**Challenge**
Output only the lines from the line holding "Is there more yellow or more pink?" through the close of the records, exactly as they appear, with all pictures omitted.

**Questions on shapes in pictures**
━━━━━━━━━━
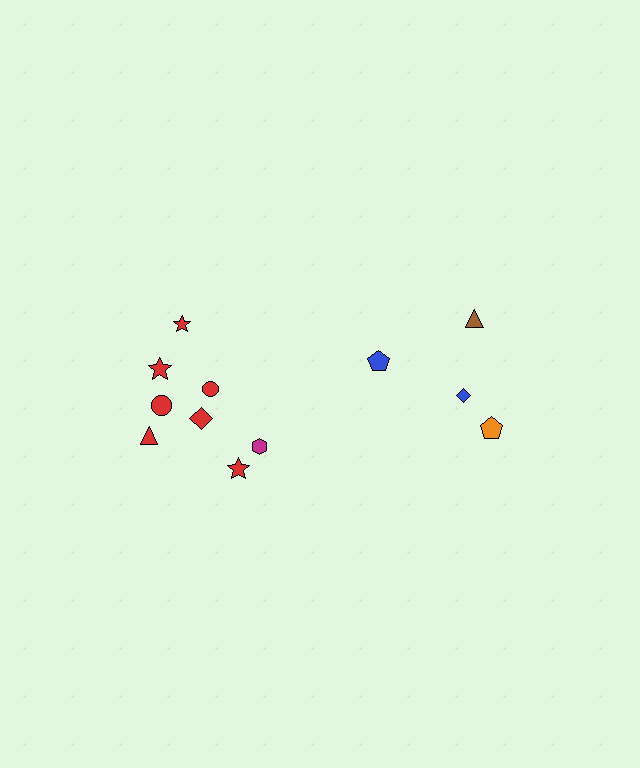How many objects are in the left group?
There are 8 objects.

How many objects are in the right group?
There are 4 objects.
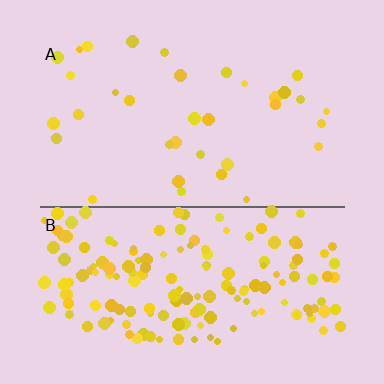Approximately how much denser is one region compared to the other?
Approximately 4.7× — region B over region A.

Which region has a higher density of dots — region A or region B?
B (the bottom).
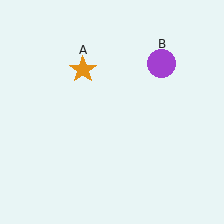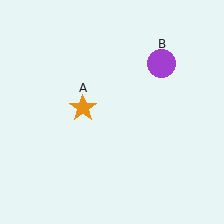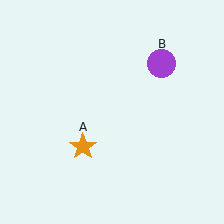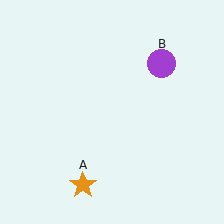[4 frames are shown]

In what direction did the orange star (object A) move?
The orange star (object A) moved down.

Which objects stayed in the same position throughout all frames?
Purple circle (object B) remained stationary.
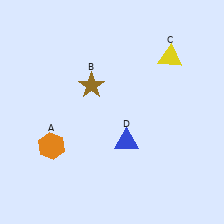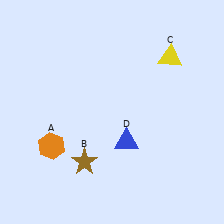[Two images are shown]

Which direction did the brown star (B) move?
The brown star (B) moved down.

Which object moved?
The brown star (B) moved down.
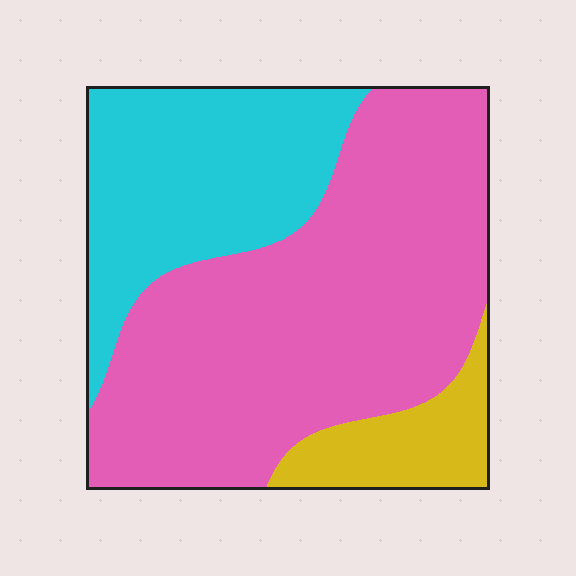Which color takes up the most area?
Pink, at roughly 60%.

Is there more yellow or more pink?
Pink.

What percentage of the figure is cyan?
Cyan covers about 30% of the figure.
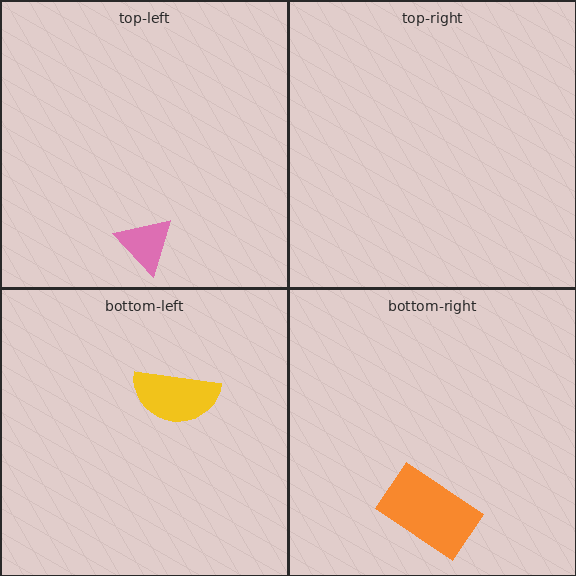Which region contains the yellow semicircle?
The bottom-left region.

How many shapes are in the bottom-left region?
1.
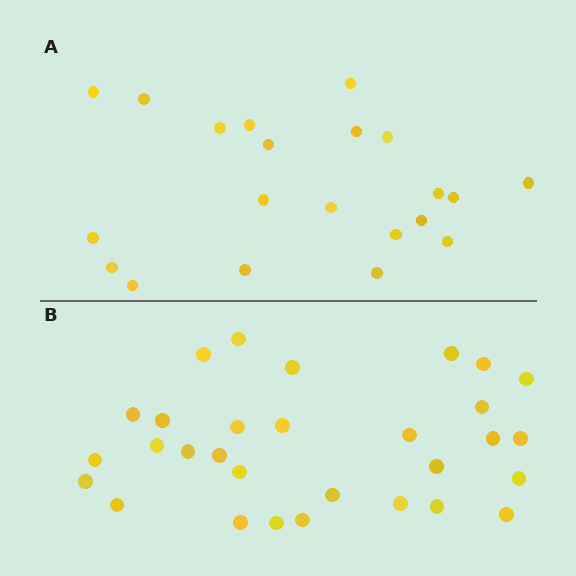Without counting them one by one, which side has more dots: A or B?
Region B (the bottom region) has more dots.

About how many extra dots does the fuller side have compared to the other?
Region B has roughly 8 or so more dots than region A.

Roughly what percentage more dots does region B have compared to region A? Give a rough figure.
About 45% more.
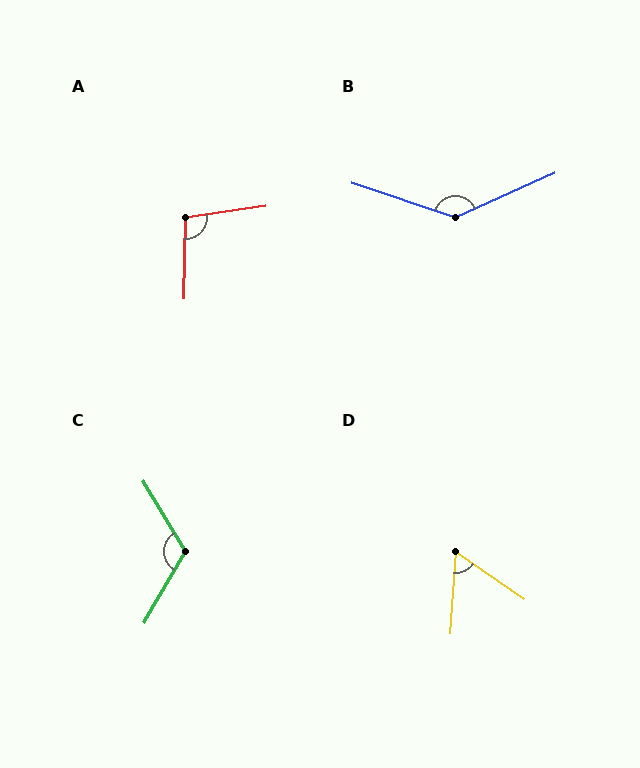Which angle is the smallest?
━━━━━━━━━━
**Result**
Is there more yellow or more pink?
Pink.

What percentage of the figure is cyan?
Cyan covers about 30% of the figure.
Which region contains the yellow semicircle?
The bottom-left region.

How many shapes are in the bottom-left region?
1.
Without counting them one by one, which side has more dots: A or B?
Region B (the bottom region) has more dots.

About how many extra dots does the fuller side have compared to the other?
Region B has roughly 8 or so more dots than region A.

Roughly what percentage more dots does region B have compared to region A? Give a rough figure.
About 45% more.
Which angle is the smallest?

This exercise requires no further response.